* [EXERCISE]: From the material below, return every line that includes "shown".

* [RECORDS]:
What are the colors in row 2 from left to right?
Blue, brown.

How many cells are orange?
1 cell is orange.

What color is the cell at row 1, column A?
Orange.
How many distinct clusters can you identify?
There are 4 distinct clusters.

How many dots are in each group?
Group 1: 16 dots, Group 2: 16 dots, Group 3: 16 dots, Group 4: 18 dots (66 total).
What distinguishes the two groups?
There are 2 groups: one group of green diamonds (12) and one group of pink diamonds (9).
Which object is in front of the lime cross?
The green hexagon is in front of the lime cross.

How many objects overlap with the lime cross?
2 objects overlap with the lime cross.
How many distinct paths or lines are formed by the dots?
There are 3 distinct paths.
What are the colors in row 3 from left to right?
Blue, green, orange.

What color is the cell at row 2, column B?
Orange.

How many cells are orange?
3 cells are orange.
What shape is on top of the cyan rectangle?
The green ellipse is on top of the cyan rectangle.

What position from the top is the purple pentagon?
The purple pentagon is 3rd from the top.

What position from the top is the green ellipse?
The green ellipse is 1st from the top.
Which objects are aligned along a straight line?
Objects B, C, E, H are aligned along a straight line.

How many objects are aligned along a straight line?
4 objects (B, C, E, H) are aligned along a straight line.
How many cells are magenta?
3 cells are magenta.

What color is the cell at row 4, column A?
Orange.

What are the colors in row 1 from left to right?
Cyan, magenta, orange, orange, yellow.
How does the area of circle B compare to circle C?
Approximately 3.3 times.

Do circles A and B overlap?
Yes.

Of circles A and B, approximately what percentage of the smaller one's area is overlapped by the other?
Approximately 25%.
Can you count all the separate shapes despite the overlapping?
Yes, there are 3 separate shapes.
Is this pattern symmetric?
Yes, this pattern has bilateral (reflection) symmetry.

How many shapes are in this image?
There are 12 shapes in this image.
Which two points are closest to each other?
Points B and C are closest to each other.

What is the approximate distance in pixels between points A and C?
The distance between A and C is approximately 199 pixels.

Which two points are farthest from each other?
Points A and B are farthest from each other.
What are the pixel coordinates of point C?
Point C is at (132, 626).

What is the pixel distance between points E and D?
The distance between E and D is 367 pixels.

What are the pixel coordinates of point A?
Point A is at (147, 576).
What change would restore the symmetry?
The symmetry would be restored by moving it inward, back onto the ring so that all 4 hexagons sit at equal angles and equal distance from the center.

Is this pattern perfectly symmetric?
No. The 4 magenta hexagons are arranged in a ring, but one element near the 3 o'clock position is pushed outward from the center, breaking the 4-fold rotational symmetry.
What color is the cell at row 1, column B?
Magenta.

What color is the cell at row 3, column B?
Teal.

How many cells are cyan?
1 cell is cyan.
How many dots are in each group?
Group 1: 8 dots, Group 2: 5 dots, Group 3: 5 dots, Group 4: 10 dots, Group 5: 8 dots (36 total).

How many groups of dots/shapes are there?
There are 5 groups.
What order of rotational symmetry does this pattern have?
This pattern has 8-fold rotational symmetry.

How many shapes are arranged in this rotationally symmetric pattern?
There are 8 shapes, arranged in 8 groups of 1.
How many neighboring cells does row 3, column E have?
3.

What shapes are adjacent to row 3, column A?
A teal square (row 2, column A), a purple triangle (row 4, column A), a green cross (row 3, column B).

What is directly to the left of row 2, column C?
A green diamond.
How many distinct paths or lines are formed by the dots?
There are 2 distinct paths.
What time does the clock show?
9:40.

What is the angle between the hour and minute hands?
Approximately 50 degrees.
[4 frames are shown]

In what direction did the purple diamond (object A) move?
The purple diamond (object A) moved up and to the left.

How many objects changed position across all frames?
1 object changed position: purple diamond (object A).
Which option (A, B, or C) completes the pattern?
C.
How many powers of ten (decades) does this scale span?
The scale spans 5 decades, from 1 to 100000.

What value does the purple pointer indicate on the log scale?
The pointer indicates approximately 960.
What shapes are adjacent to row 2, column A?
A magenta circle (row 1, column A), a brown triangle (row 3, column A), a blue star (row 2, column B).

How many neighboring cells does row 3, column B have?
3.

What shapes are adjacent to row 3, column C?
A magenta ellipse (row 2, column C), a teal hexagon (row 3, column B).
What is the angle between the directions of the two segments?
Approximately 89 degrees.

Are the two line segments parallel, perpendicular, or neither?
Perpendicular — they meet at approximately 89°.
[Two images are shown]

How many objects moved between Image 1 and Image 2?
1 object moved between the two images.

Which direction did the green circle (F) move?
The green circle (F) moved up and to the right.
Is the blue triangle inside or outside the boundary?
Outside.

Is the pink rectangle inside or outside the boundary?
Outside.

* [ANSWER]:
[4 frames are shown]
[Two images are shown]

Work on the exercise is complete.